[Begin DATA RECORDS]

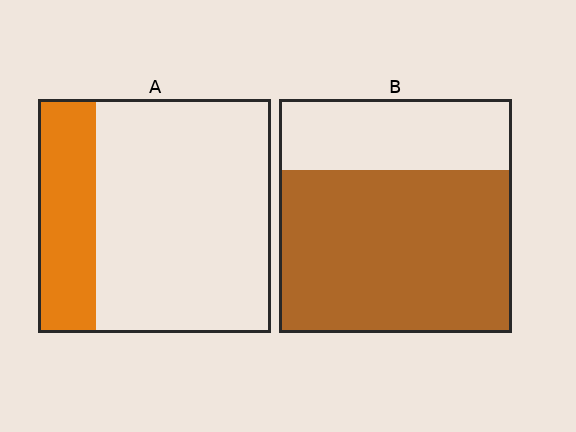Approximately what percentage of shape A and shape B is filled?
A is approximately 25% and B is approximately 70%.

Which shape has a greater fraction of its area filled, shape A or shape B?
Shape B.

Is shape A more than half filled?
No.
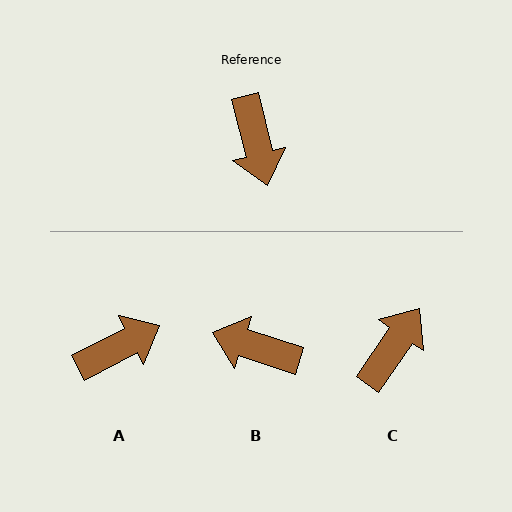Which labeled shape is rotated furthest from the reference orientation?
C, about 132 degrees away.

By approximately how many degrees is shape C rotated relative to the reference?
Approximately 132 degrees counter-clockwise.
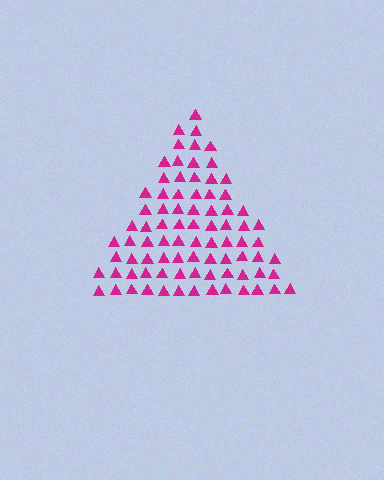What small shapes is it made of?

[End DATA RECORDS]

Write out again the lines from the one with "Which shape has" through the end of the records exactly, without any of the pictures.

Which shape has a greater fraction of its area filled, shape A or shape B?
Shape B.

Is shape A more than half filled?
No.
Which labeled shape is rotated furthest from the reference orientation?
C, about 132 degrees away.

By approximately how many degrees is shape C rotated relative to the reference?
Approximately 132 degrees counter-clockwise.
What small shapes is it made of?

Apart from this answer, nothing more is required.